> Do this
Omit the pictures, then reproduce every remaining record exactly.

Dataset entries
——

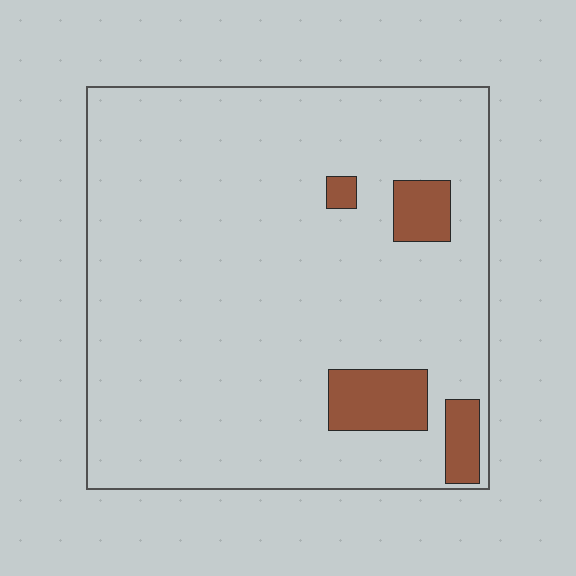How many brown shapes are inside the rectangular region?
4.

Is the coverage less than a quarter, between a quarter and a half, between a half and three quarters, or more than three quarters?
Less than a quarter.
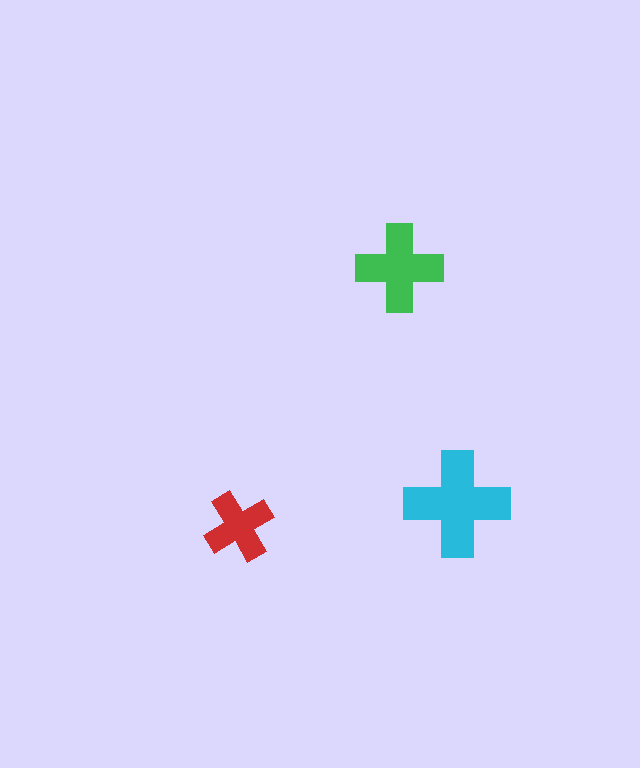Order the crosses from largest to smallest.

——

> Result below
How many brown shapes are inside the rectangular region?
4.

Is the coverage less than a quarter, between a quarter and a half, between a half and three quarters, or more than three quarters?
Less than a quarter.
Order the crosses from largest to smallest.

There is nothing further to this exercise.